▶ **GOAL**
Every line from the one holding "How many stars are in this image?" through the one holding "Which shape is" should be returned exactly, both included; the pictures should not.

==============================

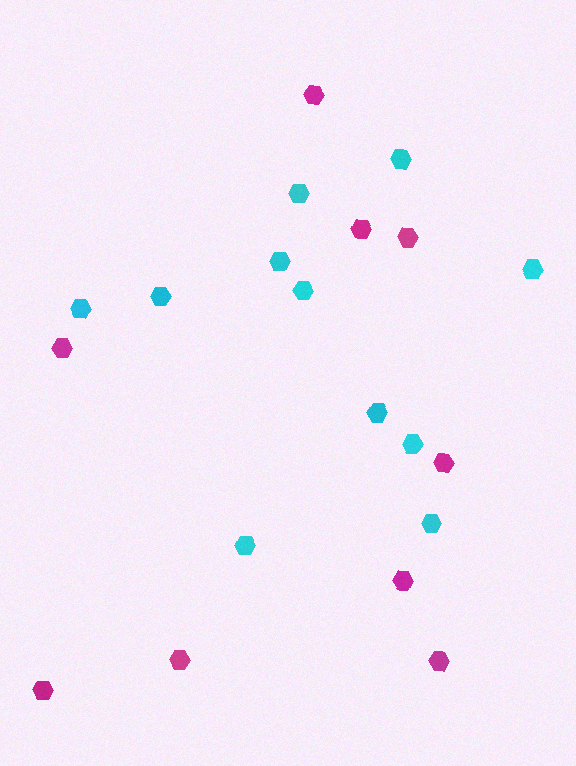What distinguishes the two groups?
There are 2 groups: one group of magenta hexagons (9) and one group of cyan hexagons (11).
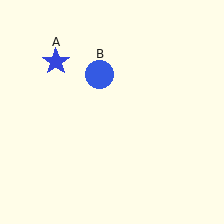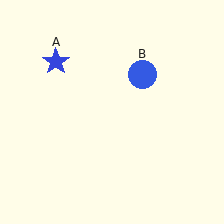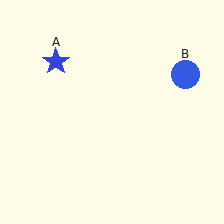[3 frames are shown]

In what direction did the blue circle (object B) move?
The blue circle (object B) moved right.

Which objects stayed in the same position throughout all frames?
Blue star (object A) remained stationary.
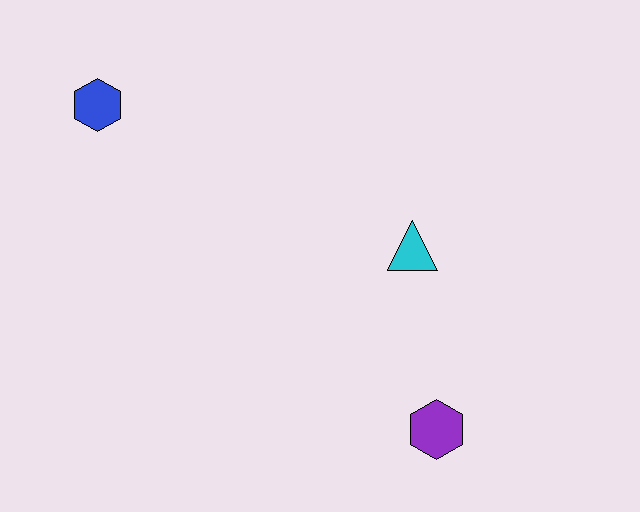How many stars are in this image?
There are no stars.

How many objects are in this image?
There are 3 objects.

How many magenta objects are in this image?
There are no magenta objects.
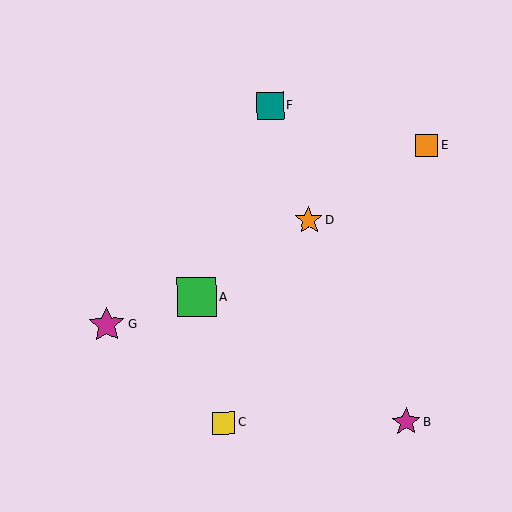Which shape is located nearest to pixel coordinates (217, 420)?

==============================

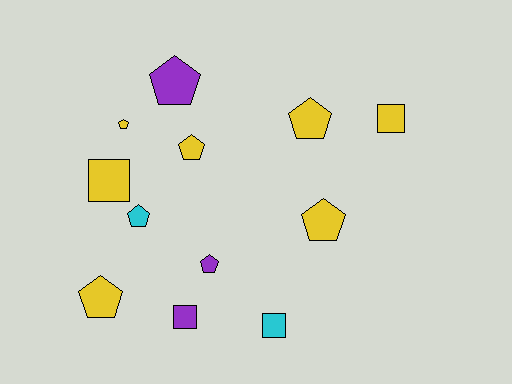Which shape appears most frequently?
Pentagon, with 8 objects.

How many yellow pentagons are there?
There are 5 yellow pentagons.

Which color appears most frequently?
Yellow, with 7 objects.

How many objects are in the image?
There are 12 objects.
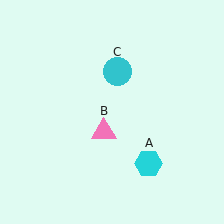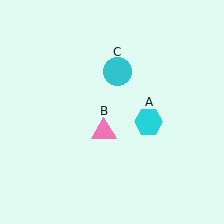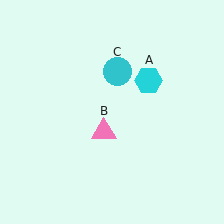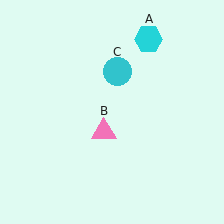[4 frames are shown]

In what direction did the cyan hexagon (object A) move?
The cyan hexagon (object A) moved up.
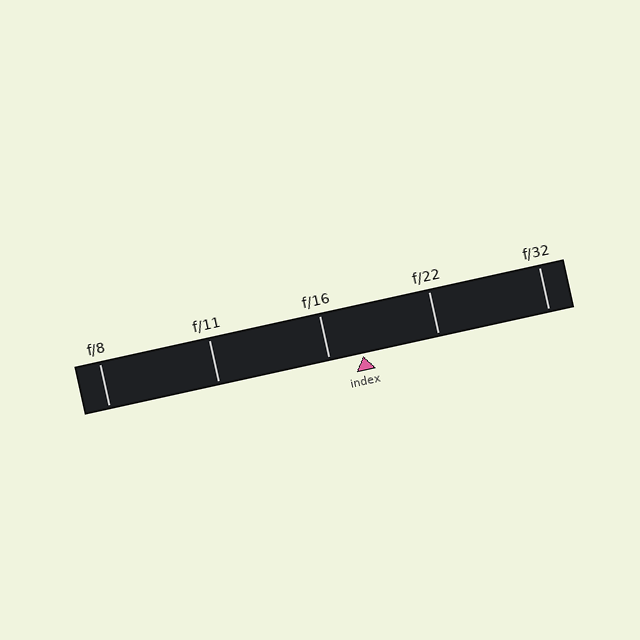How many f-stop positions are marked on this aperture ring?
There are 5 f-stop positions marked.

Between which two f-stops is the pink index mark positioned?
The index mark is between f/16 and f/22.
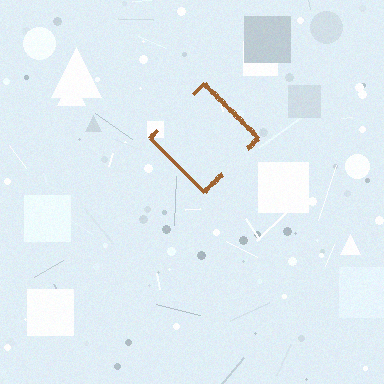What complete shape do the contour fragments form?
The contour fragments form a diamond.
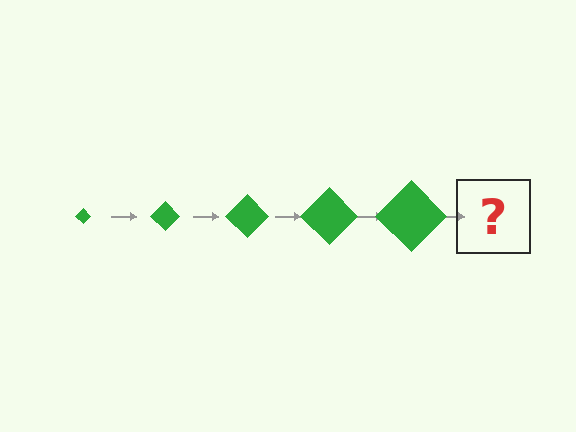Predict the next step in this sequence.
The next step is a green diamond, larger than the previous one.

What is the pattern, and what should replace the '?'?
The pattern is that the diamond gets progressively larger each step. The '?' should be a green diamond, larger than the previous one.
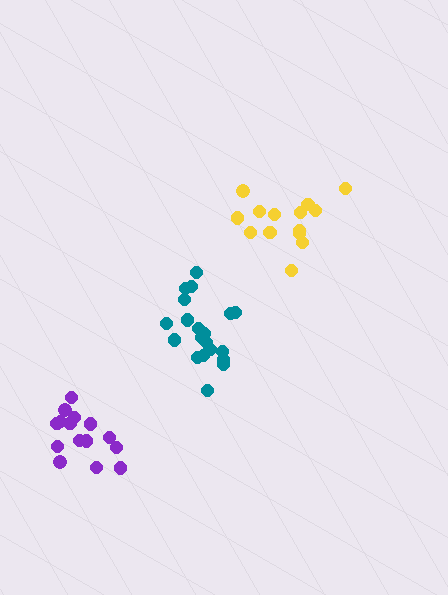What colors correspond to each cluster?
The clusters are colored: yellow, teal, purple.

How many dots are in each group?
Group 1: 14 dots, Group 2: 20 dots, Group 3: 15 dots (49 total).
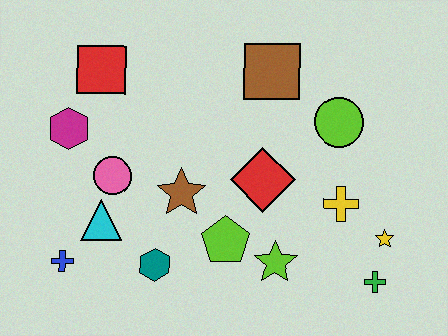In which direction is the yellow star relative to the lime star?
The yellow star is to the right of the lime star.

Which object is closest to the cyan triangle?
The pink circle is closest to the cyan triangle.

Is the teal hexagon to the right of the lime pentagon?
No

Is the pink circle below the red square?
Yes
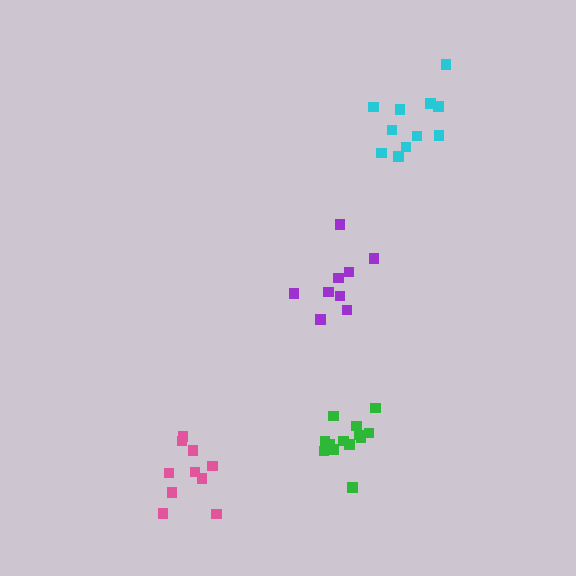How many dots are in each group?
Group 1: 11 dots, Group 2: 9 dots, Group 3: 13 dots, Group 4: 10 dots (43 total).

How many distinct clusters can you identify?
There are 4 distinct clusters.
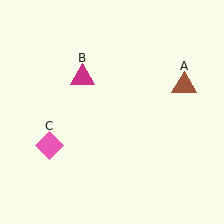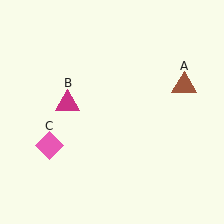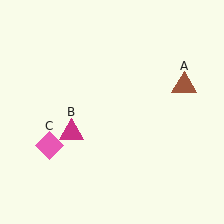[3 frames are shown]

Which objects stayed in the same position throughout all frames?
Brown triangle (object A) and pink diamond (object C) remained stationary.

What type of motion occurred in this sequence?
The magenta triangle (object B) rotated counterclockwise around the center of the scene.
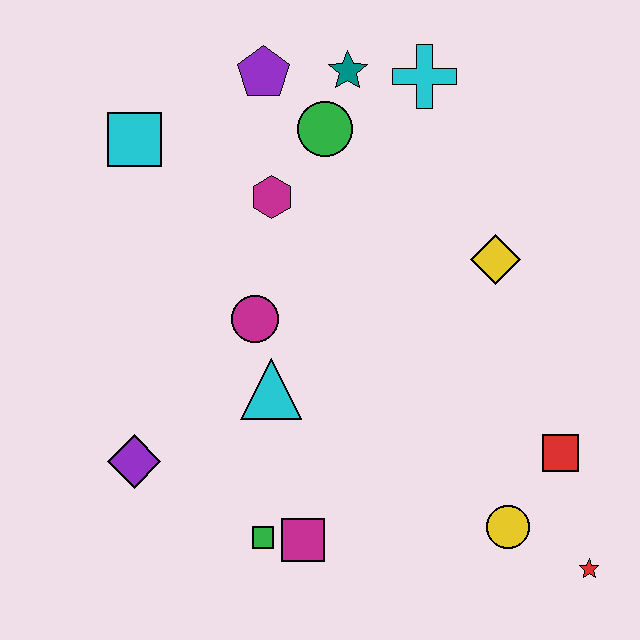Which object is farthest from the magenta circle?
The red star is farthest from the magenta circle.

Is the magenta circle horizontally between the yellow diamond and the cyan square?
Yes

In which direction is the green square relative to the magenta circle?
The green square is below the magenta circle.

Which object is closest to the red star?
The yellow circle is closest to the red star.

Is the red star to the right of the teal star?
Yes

==============================

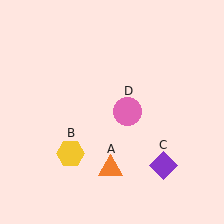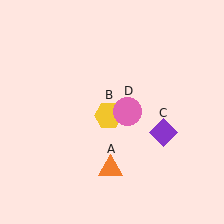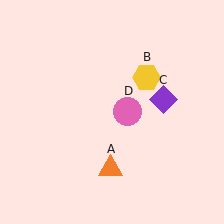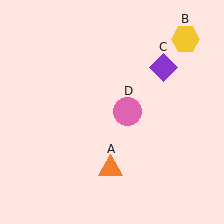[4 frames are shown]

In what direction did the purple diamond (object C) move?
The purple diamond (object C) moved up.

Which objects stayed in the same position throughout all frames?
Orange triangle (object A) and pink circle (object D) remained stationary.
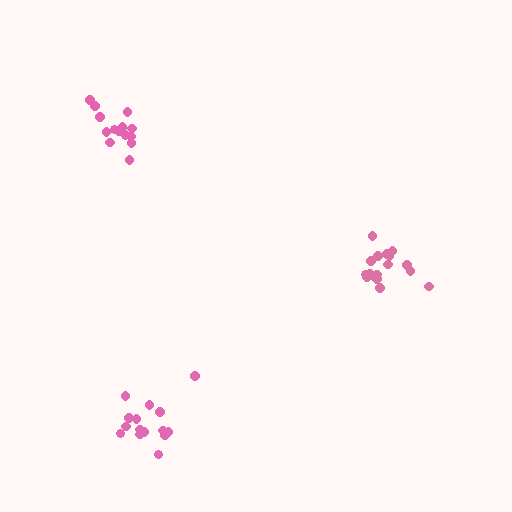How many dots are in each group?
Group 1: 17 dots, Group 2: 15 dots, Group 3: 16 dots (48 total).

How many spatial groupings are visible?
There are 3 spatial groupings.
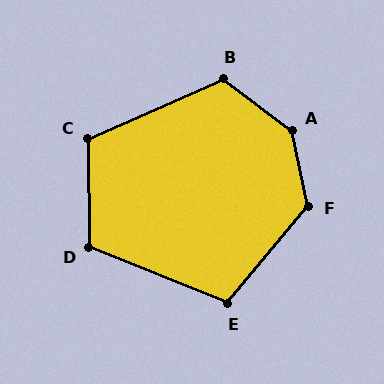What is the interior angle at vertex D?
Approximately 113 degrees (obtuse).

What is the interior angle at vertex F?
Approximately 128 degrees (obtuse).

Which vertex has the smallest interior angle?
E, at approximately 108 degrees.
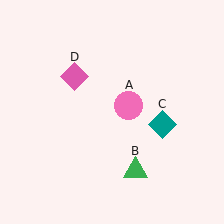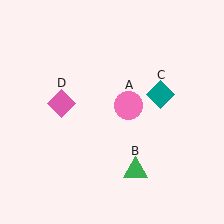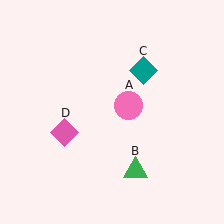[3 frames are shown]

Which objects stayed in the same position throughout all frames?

==============================

▶ **RESULT**
How many stars are in this image?
There are no stars.

How many objects are in this image?
There are 3 objects.

How many magenta objects are in this image?
There are no magenta objects.
Which shape is located nearest to pixel coordinates (217, 420)?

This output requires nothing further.